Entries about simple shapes

-=-=-=-=-

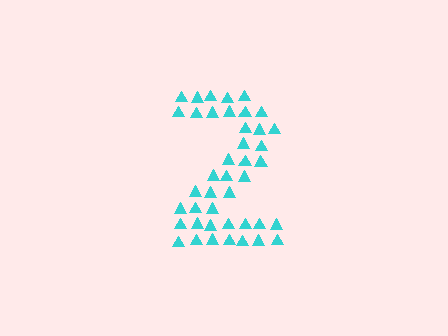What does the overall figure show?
The overall figure shows the digit 2.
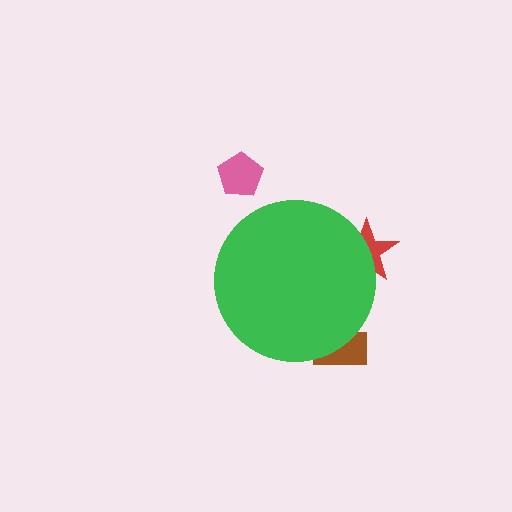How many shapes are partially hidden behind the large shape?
2 shapes are partially hidden.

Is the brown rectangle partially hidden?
Yes, the brown rectangle is partially hidden behind the green circle.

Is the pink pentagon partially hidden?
No, the pink pentagon is fully visible.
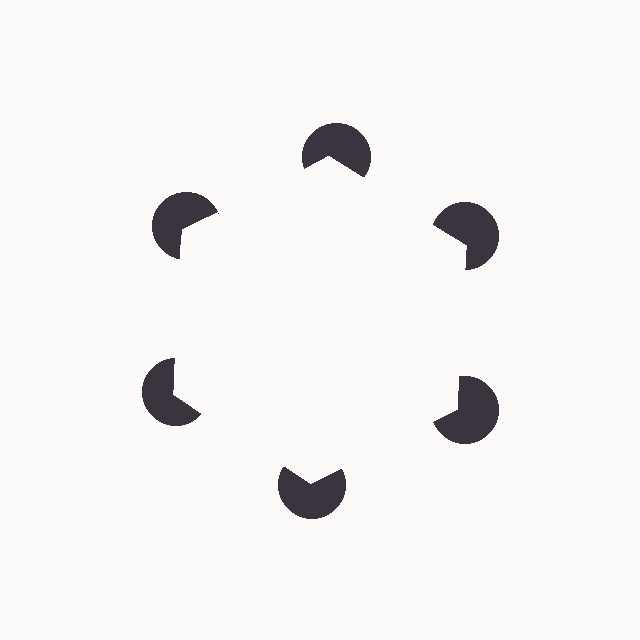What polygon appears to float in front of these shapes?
An illusory hexagon — its edges are inferred from the aligned wedge cuts in the pac-man discs, not physically drawn.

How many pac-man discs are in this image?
There are 6 — one at each vertex of the illusory hexagon.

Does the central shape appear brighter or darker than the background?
It typically appears slightly brighter than the background, even though no actual brightness change is drawn.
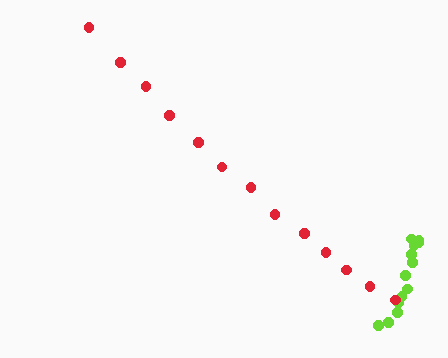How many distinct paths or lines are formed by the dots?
There are 2 distinct paths.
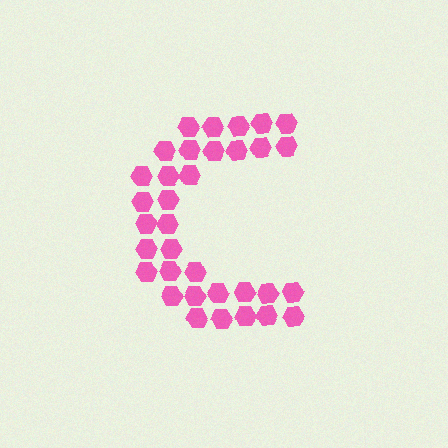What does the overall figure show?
The overall figure shows the letter C.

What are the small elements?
The small elements are hexagons.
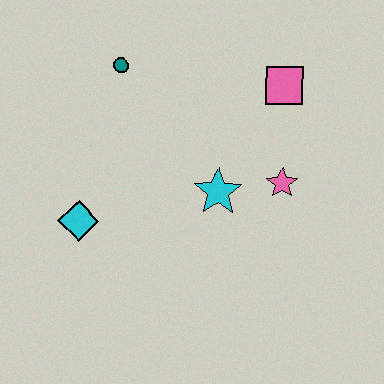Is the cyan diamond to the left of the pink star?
Yes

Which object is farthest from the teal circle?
The pink star is farthest from the teal circle.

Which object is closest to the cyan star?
The pink star is closest to the cyan star.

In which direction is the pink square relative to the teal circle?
The pink square is to the right of the teal circle.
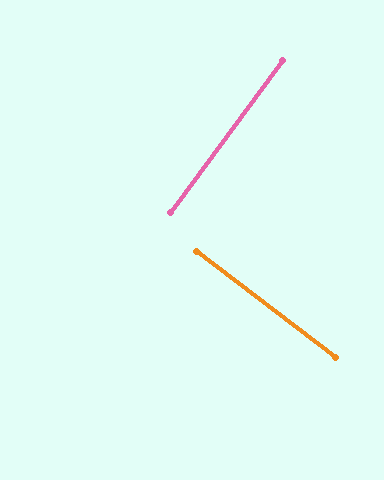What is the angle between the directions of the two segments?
Approximately 89 degrees.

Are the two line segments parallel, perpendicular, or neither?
Perpendicular — they meet at approximately 89°.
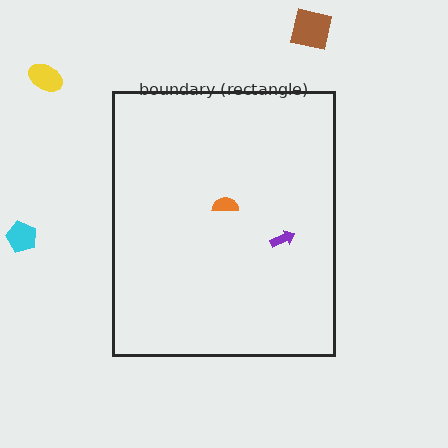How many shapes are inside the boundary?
2 inside, 3 outside.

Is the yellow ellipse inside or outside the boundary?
Outside.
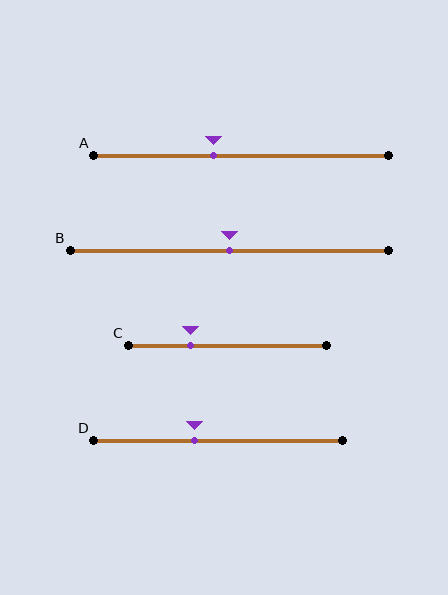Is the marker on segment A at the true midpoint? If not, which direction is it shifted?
No, the marker on segment A is shifted to the left by about 9% of the segment length.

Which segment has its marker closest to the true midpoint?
Segment B has its marker closest to the true midpoint.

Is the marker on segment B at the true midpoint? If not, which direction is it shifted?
Yes, the marker on segment B is at the true midpoint.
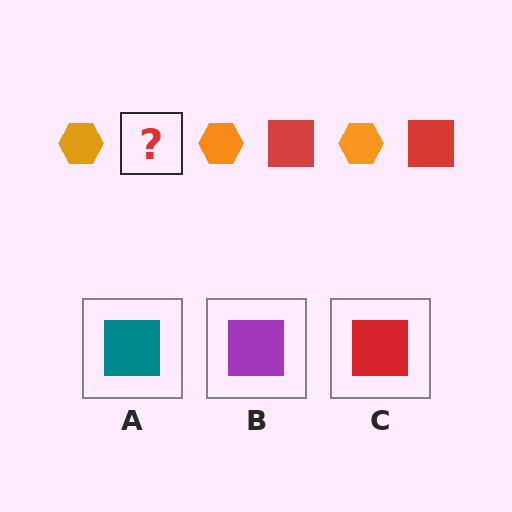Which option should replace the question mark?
Option C.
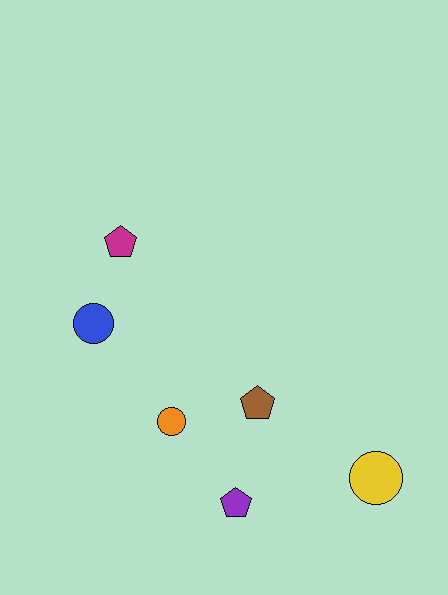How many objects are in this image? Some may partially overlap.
There are 6 objects.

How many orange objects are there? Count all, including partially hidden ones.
There is 1 orange object.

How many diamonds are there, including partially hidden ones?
There are no diamonds.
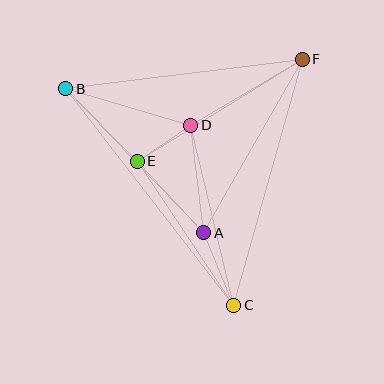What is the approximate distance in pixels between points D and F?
The distance between D and F is approximately 130 pixels.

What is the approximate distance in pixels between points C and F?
The distance between C and F is approximately 255 pixels.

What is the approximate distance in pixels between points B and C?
The distance between B and C is approximately 274 pixels.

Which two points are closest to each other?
Points D and E are closest to each other.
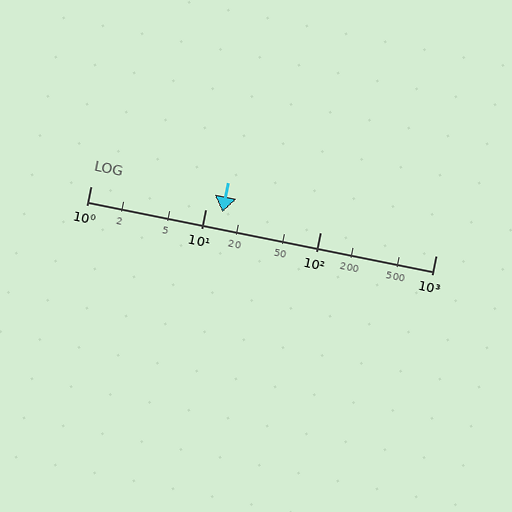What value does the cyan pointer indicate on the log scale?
The pointer indicates approximately 14.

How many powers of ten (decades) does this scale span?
The scale spans 3 decades, from 1 to 1000.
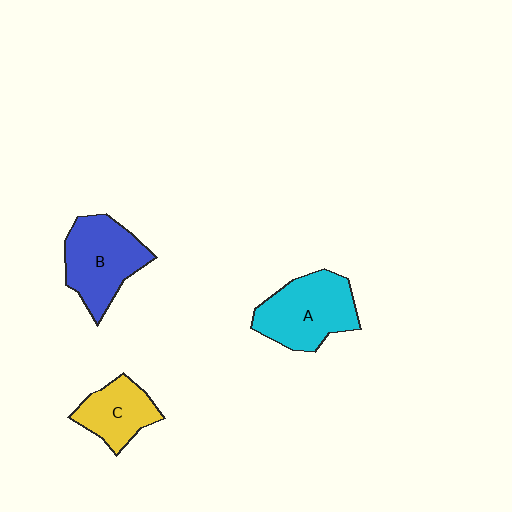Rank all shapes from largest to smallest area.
From largest to smallest: A (cyan), B (blue), C (yellow).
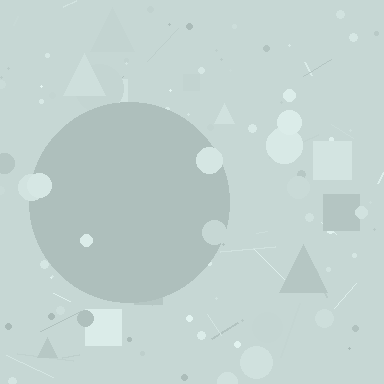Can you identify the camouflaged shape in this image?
The camouflaged shape is a circle.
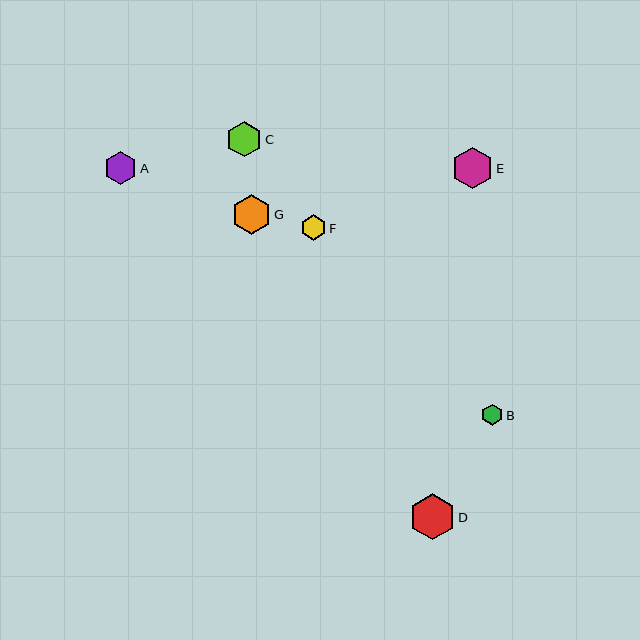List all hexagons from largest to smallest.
From largest to smallest: D, E, G, C, A, F, B.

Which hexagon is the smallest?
Hexagon B is the smallest with a size of approximately 21 pixels.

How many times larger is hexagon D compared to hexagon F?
Hexagon D is approximately 1.8 times the size of hexagon F.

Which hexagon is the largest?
Hexagon D is the largest with a size of approximately 45 pixels.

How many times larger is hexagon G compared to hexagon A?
Hexagon G is approximately 1.2 times the size of hexagon A.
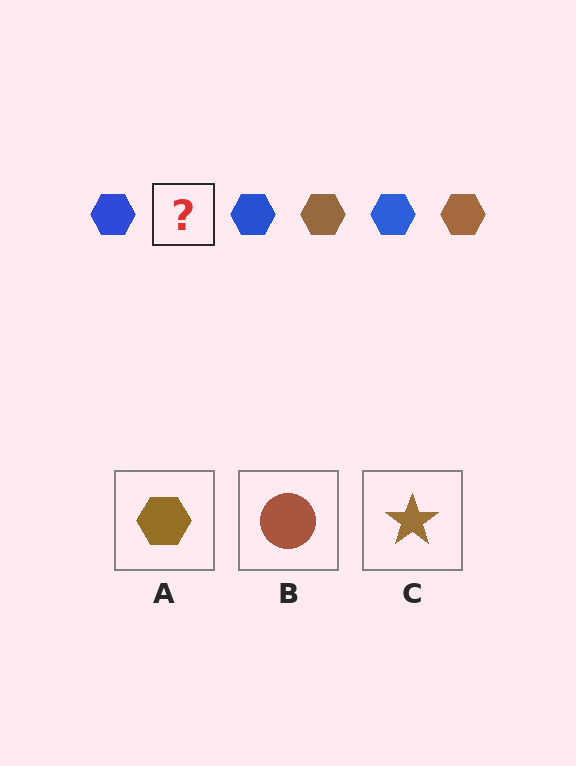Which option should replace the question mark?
Option A.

-=-=-=-=-

**Exercise:** Quote in full the listing given above; the images are to be left out.

**Answer to the problem:**
What does the overall figure show?
The overall figure shows the digit 2.
How many shapes are partially hidden behind the large shape?
2 shapes are partially hidden.

Is the brown rectangle partially hidden?
Yes, the brown rectangle is partially hidden behind the green circle.

Is the pink pentagon partially hidden?
No, the pink pentagon is fully visible.
What polygon appears to float in front of these shapes?
An illusory hexagon — its edges are inferred from the aligned wedge cuts in the pac-man discs, not physically drawn.

How many pac-man discs are in this image?
There are 6 — one at each vertex of the illusory hexagon.

Does the central shape appear brighter or darker than the background?
It typically appears slightly brighter than the background, even though no actual brightness change is drawn.
How many distinct paths or lines are formed by the dots?
There are 2 distinct paths.
What does the overall figure show?
The overall figure shows the letter C.

What are the small elements?
The small elements are hexagons.
Is the cyan diamond to the left of the pink star?
Yes

Which object is farthest from the teal circle?
The pink star is farthest from the teal circle.

Which object is closest to the cyan star?
The pink star is closest to the cyan star.

In which direction is the pink square relative to the teal circle?
The pink square is to the right of the teal circle.
What is the angle between the directions of the two segments?
Approximately 89 degrees.

Are the two line segments parallel, perpendicular, or neither?
Perpendicular — they meet at approximately 89°.
How many shapes are inside the boundary?
2 inside, 3 outside.

Is the yellow ellipse inside or outside the boundary?
Outside.
Is the marker on segment A at the true midpoint? If not, which direction is it shifted?
No, the marker on segment A is shifted to the left by about 9% of the segment length.

Which segment has its marker closest to the true midpoint?
Segment B has its marker closest to the true midpoint.

Is the marker on segment B at the true midpoint? If not, which direction is it shifted?
Yes, the marker on segment B is at the true midpoint.
Which option should replace the question mark?
Option C.
How many objects are in this image? Some may partially overlap.
There are 6 objects.

How many orange objects are there? Count all, including partially hidden ones.
There is 1 orange object.

How many diamonds are there, including partially hidden ones?
There are no diamonds.
What is the approximate distance in pixels between points D and F?
The distance between D and F is approximately 130 pixels.

What is the approximate distance in pixels between points C and F?
The distance between C and F is approximately 255 pixels.

What is the approximate distance in pixels between points B and C?
The distance between B and C is approximately 274 pixels.

Which two points are closest to each other?
Points D and E are closest to each other.
What value does the cyan pointer indicate on the log scale?
The pointer indicates approximately 14.

How many powers of ten (decades) does this scale span?
The scale spans 3 decades, from 1 to 1000.
Rank all shapes from largest to smallest area.
From largest to smallest: A (cyan), B (blue), C (yellow).
Can you identify the camouflaged shape in this image?
The camouflaged shape is a circle.
List all hexagons from largest to smallest.
From largest to smallest: D, E, G, C, A, F, B.

Which hexagon is the smallest?
Hexagon B is the smallest with a size of approximately 21 pixels.

How many times larger is hexagon D compared to hexagon F?
Hexagon D is approximately 1.8 times the size of hexagon F.

Which hexagon is the largest?
Hexagon D is the largest with a size of approximately 45 pixels.

How many times larger is hexagon G compared to hexagon A?
Hexagon G is approximately 1.2 times the size of hexagon A.
Which option should replace the question mark?
Option A.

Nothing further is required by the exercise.